··· DATA RECORDS ···

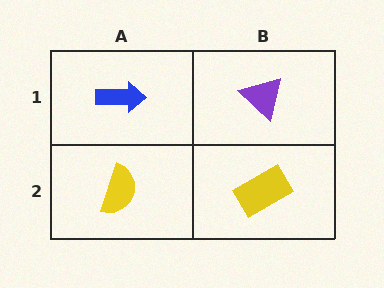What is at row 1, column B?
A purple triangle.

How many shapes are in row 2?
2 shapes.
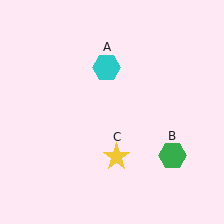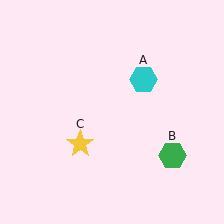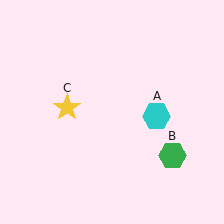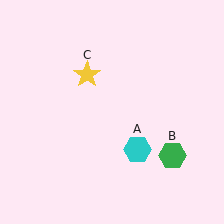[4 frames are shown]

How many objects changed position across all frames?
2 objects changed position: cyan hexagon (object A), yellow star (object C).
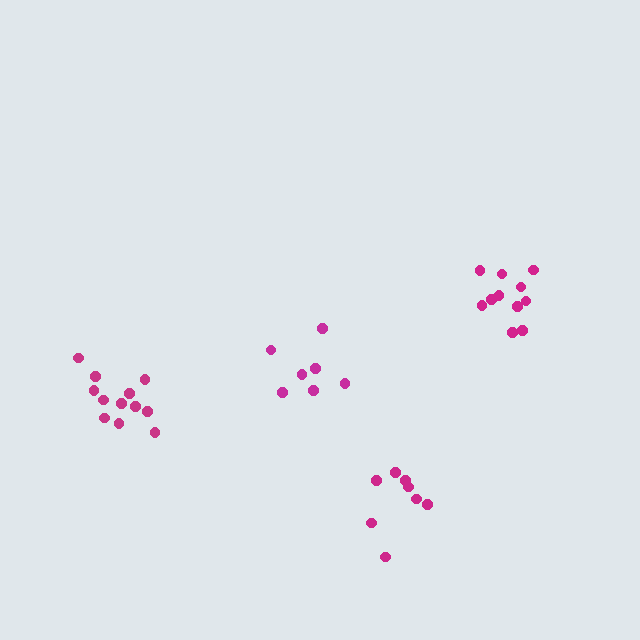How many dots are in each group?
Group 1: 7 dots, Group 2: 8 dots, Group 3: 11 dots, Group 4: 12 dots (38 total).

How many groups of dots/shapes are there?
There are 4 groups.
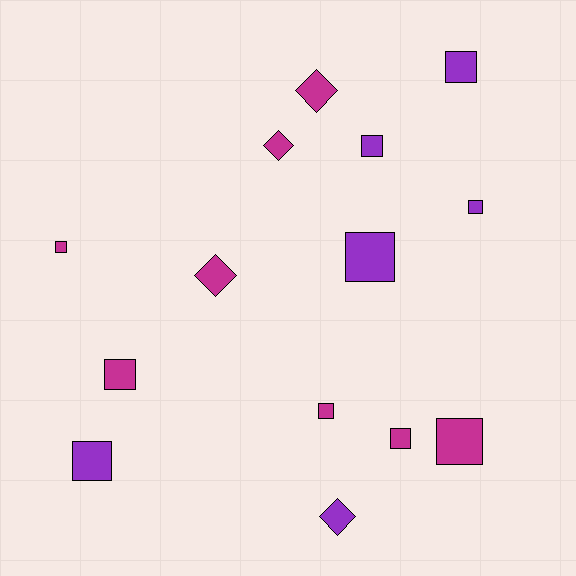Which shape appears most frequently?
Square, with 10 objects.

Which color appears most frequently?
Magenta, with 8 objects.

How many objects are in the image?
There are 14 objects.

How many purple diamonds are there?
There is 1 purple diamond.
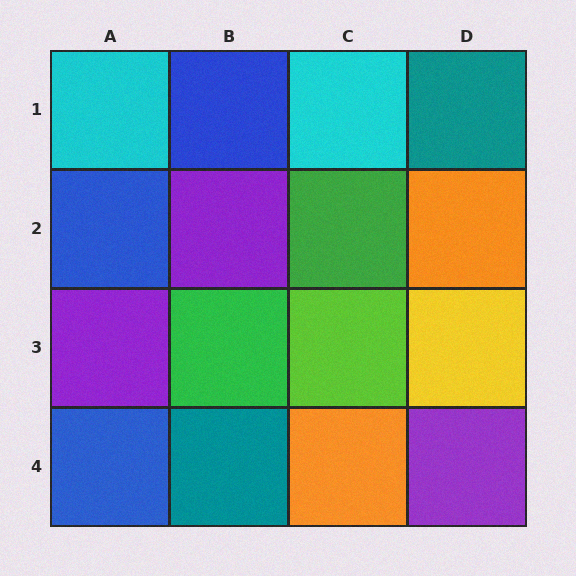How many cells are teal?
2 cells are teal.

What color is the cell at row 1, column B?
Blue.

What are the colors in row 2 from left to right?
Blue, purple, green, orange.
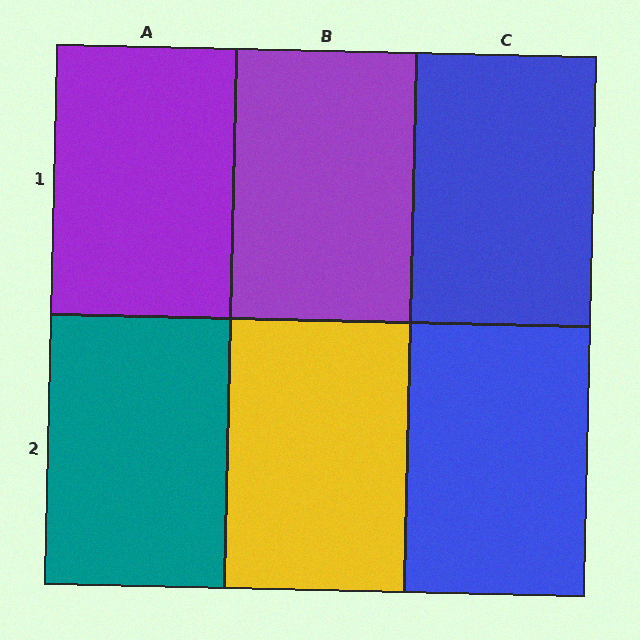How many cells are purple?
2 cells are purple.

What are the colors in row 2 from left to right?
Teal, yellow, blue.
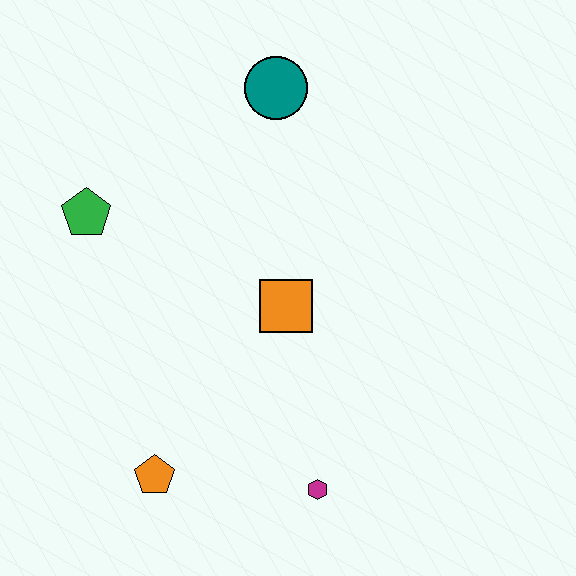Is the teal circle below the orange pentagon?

···

▶ _TO DO_
A word-for-word transcription of the entries above, free of images, is what is wanted.

▶ _REPLY_
What is at row 1, column B?
A purple triangle.

How many shapes are in row 2?
2 shapes.
[4 frames are shown]

How many objects changed position across all frames?
2 objects changed position: cyan hexagon (object A), yellow star (object C).
How many dots are in each group?
Group 1: 7 dots, Group 2: 8 dots, Group 3: 11 dots, Group 4: 12 dots (38 total).

How many groups of dots/shapes are there?
There are 4 groups.
Which shape appears most frequently?
Square, with 10 objects.

Which color appears most frequently?
Magenta, with 8 objects.

How many objects are in the image?
There are 14 objects.

How many purple diamonds are there?
There is 1 purple diamond.
How many cells are teal?
2 cells are teal.

What color is the cell at row 1, column B?
Blue.

What are the colors in row 2 from left to right?
Blue, purple, green, orange.
How many cells are purple?
2 cells are purple.

What are the colors in row 2 from left to right?
Teal, yellow, blue.
Is the teal circle below the orange pentagon?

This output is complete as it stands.